TASK OBJECTIVE: Output only the lines from the line holding "What shapes are adjacent to row 2, column D?" through the close of the records, exactly as they appear, with all pictures omitted.

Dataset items
-- START --

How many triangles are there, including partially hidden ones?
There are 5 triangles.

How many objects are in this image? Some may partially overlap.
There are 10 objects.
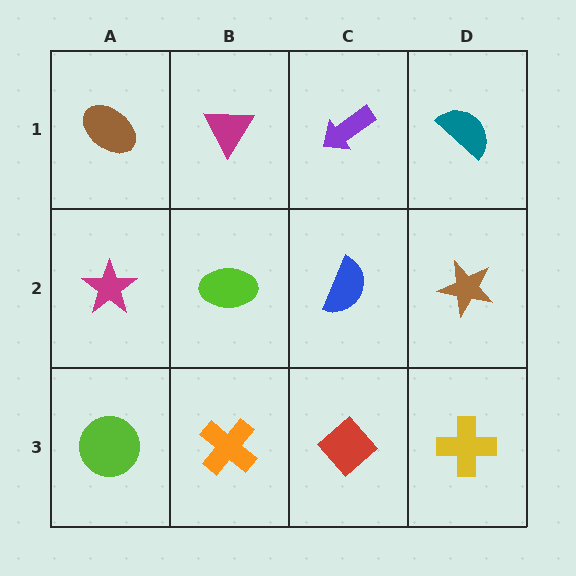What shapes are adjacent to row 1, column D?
A brown star (row 2, column D), a purple arrow (row 1, column C).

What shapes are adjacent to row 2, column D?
A teal semicircle (row 1, column D), a yellow cross (row 3, column D), a blue semicircle (row 2, column C).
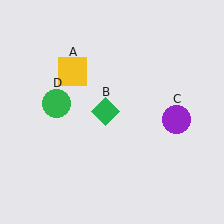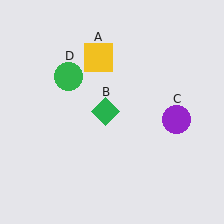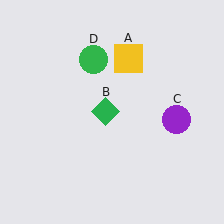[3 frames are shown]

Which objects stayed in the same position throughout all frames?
Green diamond (object B) and purple circle (object C) remained stationary.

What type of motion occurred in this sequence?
The yellow square (object A), green circle (object D) rotated clockwise around the center of the scene.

-- END --

SOLUTION BELOW:
What shapes are adjacent to row 2, column D?
A teal semicircle (row 1, column D), a yellow cross (row 3, column D), a blue semicircle (row 2, column C).
[3 frames are shown]

Which objects stayed in the same position throughout all frames?
Green diamond (object B) and purple circle (object C) remained stationary.

What type of motion occurred in this sequence?
The yellow square (object A), green circle (object D) rotated clockwise around the center of the scene.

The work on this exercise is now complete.